Input for this task:
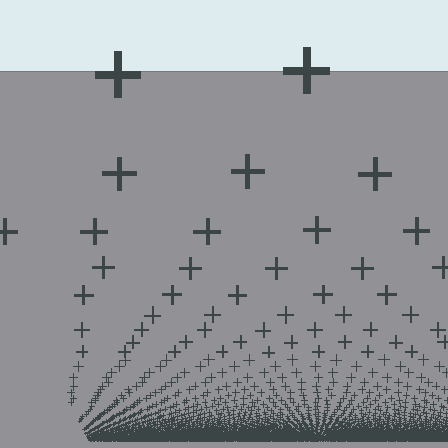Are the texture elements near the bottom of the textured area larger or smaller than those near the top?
Smaller. The gradient is inverted — elements near the bottom are smaller and denser.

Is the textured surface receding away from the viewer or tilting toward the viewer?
The surface appears to tilt toward the viewer. Texture elements get larger and sparser toward the top.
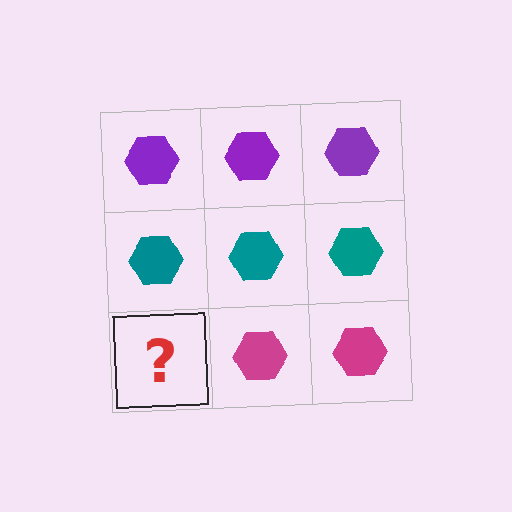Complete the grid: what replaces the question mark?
The question mark should be replaced with a magenta hexagon.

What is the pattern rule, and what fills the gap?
The rule is that each row has a consistent color. The gap should be filled with a magenta hexagon.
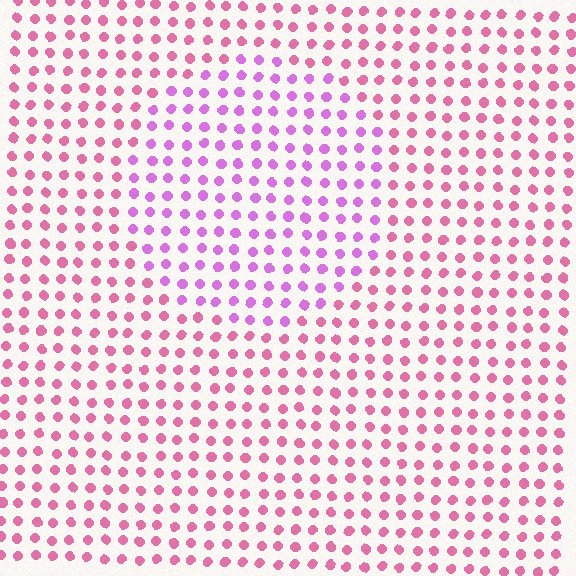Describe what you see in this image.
The image is filled with small pink elements in a uniform arrangement. A circle-shaped region is visible where the elements are tinted to a slightly different hue, forming a subtle color boundary.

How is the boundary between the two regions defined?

What you should do: Pictures do not go in the copy. Write out exactly the lines from the line containing "Describe what you see in this image." through the last line of the listing.

Solution:
Describe what you see in this image.
The image is filled with small pink elements in a uniform arrangement. A circle-shaped region is visible where the elements are tinted to a slightly different hue, forming a subtle color boundary.

How is the boundary between the two regions defined?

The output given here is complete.